Exercise brief
Repeat each line of the material below exactly as it appears, minus any pictures.

Data for processing
---
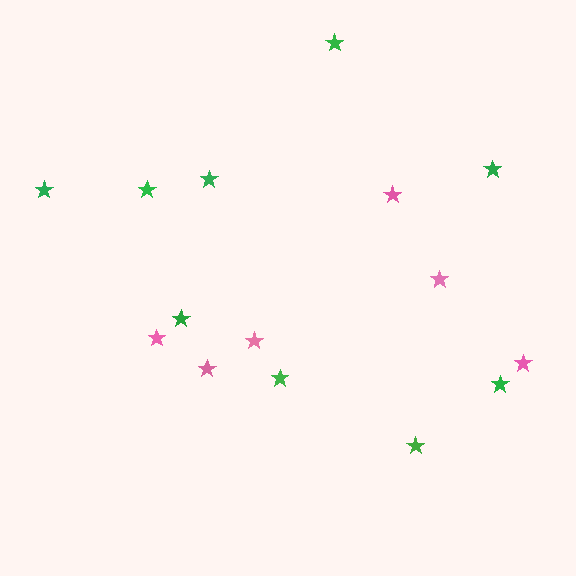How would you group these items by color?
There are 2 groups: one group of pink stars (6) and one group of green stars (9).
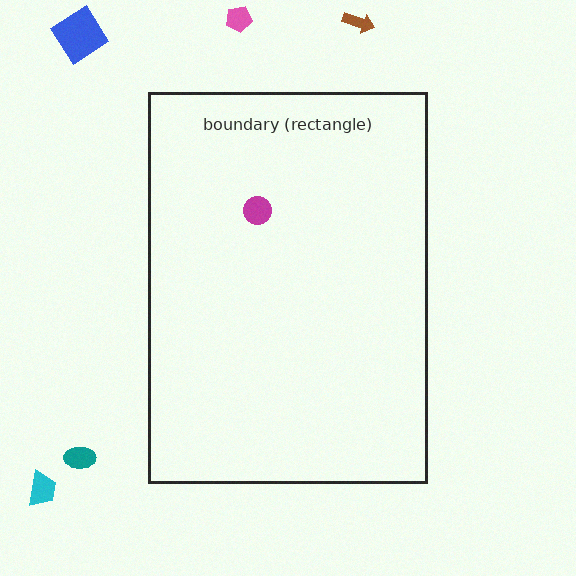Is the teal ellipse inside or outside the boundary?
Outside.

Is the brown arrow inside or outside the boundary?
Outside.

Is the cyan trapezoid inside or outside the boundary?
Outside.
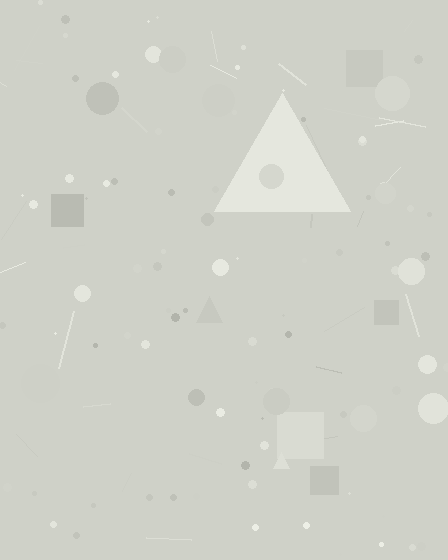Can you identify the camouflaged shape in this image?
The camouflaged shape is a triangle.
---
Exercise result
How would you group these items by color?
There are 2 groups: one group of pink stars (6) and one group of green stars (9).
Is the teal ellipse inside or outside the boundary?
Outside.

Is the brown arrow inside or outside the boundary?
Outside.

Is the cyan trapezoid inside or outside the boundary?
Outside.
Can you identify the camouflaged shape in this image?
The camouflaged shape is a triangle.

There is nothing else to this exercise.